*Your objective*. Skip every picture, then write out exactly the lines of the listing below from the line that contains "[Two images are shown]" through the final line.

──────────

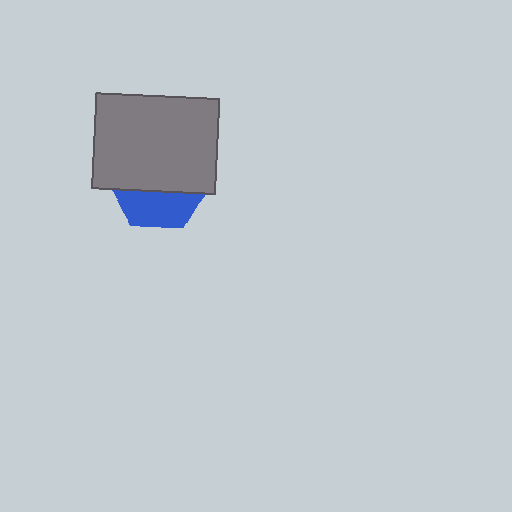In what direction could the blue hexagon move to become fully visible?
The blue hexagon could move down. That would shift it out from behind the gray rectangle entirely.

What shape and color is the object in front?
The object in front is a gray rectangle.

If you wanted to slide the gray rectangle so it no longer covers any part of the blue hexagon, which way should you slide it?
Slide it up — that is the most direct way to separate the two shapes.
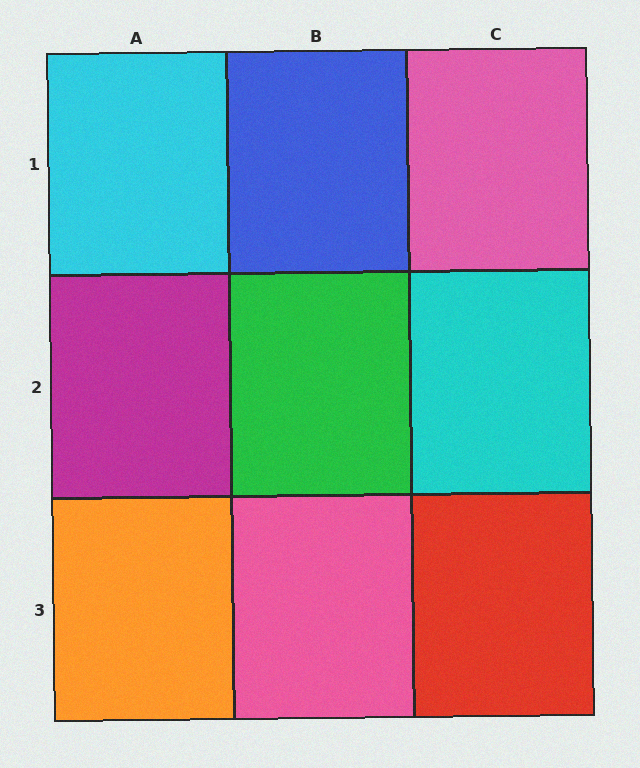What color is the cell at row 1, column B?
Blue.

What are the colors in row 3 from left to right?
Orange, pink, red.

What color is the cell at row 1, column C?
Pink.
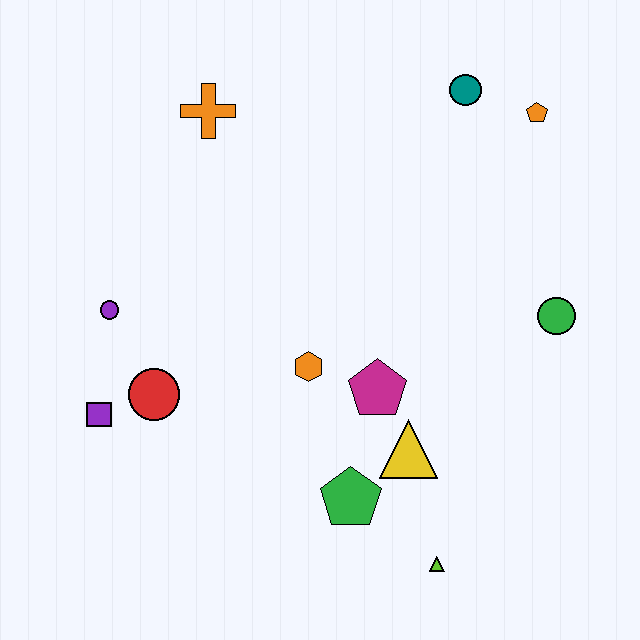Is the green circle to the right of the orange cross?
Yes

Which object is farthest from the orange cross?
The lime triangle is farthest from the orange cross.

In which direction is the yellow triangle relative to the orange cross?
The yellow triangle is below the orange cross.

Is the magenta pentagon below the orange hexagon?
Yes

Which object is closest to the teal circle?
The orange pentagon is closest to the teal circle.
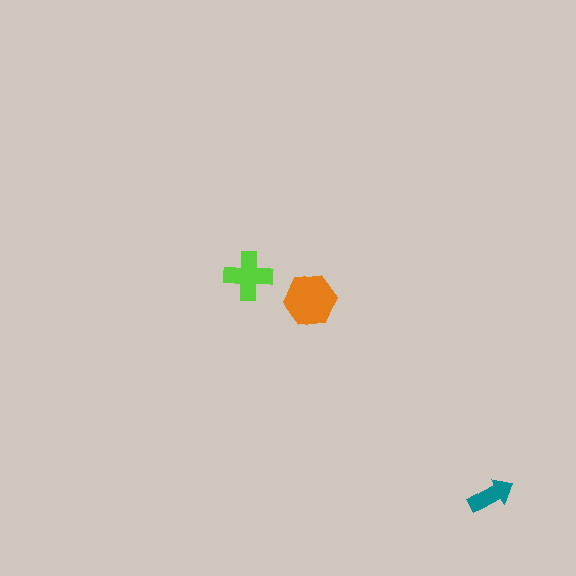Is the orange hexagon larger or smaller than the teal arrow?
Larger.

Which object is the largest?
The orange hexagon.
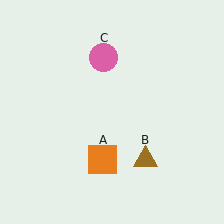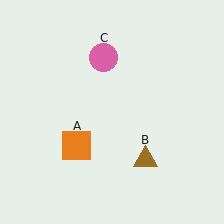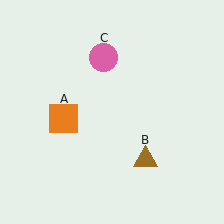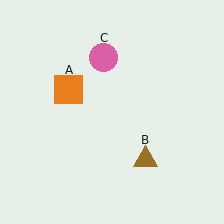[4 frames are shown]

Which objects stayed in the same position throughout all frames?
Brown triangle (object B) and pink circle (object C) remained stationary.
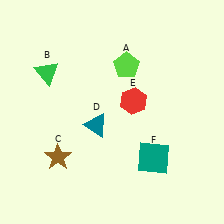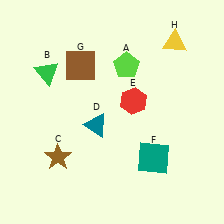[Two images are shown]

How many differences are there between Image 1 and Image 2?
There are 2 differences between the two images.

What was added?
A brown square (G), a yellow triangle (H) were added in Image 2.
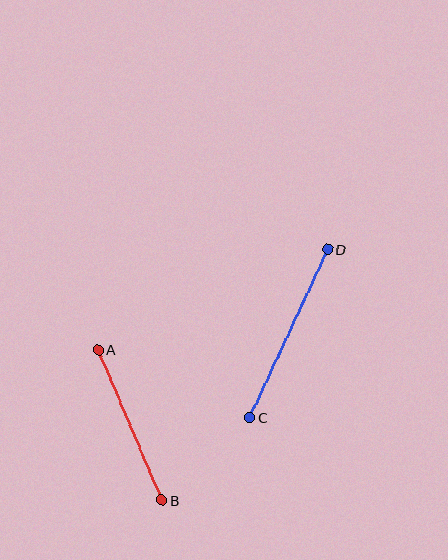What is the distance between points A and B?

──────────

*Exercise answer*.
[Two images are shown]

How many differences are there between Image 1 and Image 2?
There are 2 differences between the two images.

What was added?
A brown square (G), a yellow triangle (H) were added in Image 2.
What is the distance between points A and B?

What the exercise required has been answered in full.